Stated exercise -
Retype the records below word for word and omit any image.
☆ ☆ ☆ ☆ ☆ ☆ ☆
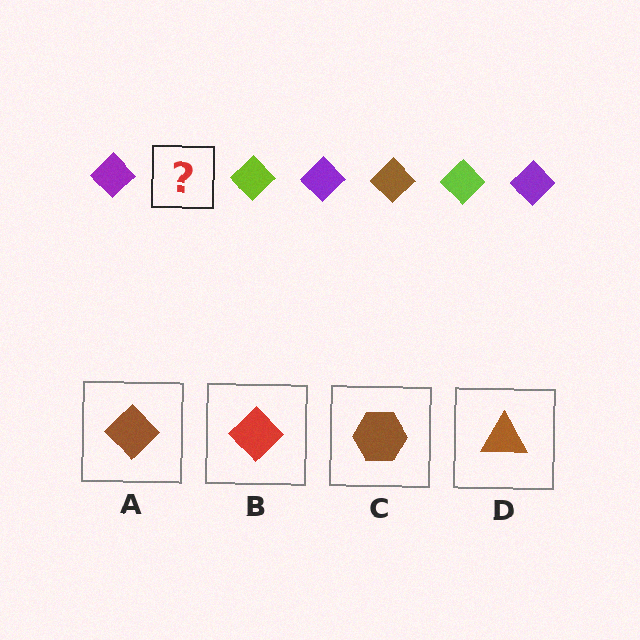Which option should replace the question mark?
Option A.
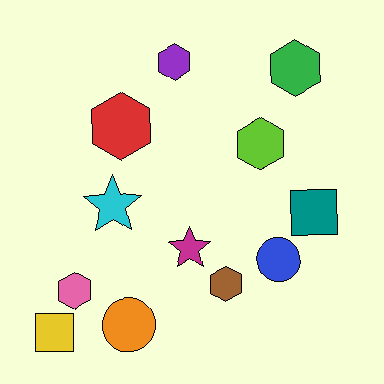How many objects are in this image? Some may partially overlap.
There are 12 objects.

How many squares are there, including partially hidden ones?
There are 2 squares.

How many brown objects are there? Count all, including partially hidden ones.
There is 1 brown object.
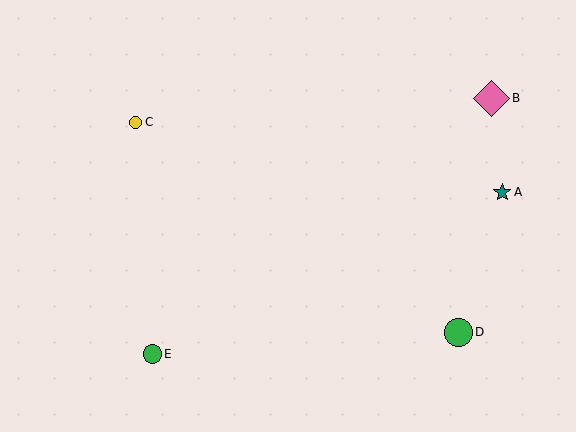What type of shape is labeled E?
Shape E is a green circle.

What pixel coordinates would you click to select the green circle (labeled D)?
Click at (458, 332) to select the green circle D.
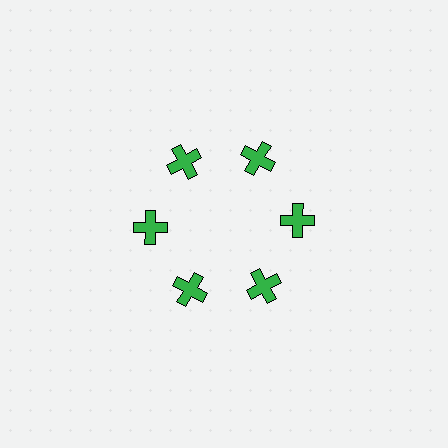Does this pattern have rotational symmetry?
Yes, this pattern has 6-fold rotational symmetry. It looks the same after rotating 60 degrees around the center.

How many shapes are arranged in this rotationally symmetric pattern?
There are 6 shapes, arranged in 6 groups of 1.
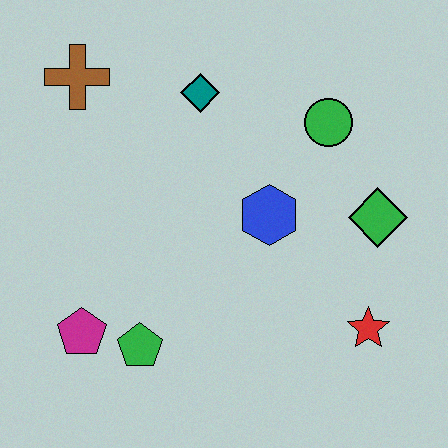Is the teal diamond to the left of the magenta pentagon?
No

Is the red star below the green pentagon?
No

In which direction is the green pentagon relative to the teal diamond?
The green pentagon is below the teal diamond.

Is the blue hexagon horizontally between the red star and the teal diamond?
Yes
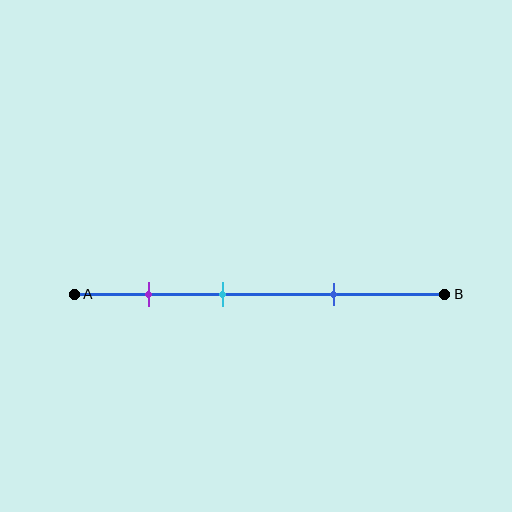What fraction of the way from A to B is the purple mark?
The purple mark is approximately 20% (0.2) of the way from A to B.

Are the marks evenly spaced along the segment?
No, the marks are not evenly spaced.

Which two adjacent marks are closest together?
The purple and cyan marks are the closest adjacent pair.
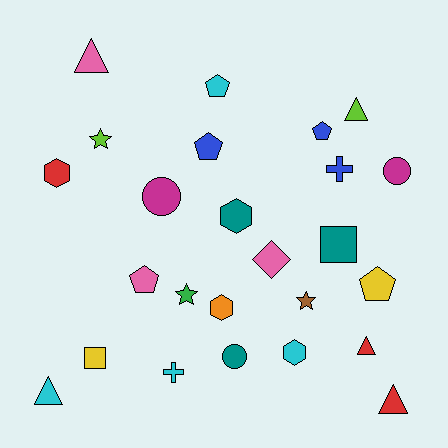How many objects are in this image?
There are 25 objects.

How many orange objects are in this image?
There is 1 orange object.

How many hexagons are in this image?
☆ ☆ ☆ ☆ ☆ ☆ ☆
Exercise output -
Which option should replace the question mark?
Option A.
How many objects are in this image? Some may partially overlap.
There are 12 objects.

How many squares are there, including partially hidden ones?
There are 2 squares.

How many brown objects are there? Count all, including partially hidden ones.
There is 1 brown object.
What type of shape is labeled E?
Shape E is a green circle.

What pixel coordinates would you click to select the green circle (labeled D)?
Click at (458, 332) to select the green circle D.
Does this pattern have rotational symmetry?
Yes, this pattern has 6-fold rotational symmetry. It looks the same after rotating 60 degrees around the center.

How many shapes are arranged in this rotationally symmetric pattern?
There are 6 shapes, arranged in 6 groups of 1.
Is the teal diamond to the left of the magenta pentagon?
No

Is the red star below the green pentagon?
No

In which direction is the green pentagon relative to the teal diamond?
The green pentagon is below the teal diamond.

Is the blue hexagon horizontally between the red star and the teal diamond?
Yes
What fraction of the way from A to B is the purple mark?
The purple mark is approximately 20% (0.2) of the way from A to B.

Are the marks evenly spaced along the segment?
No, the marks are not evenly spaced.

Which two adjacent marks are closest together?
The purple and cyan marks are the closest adjacent pair.
How many objects are in this image?
There are 25 objects.

How many orange objects are in this image?
There is 1 orange object.

How many hexagons are in this image?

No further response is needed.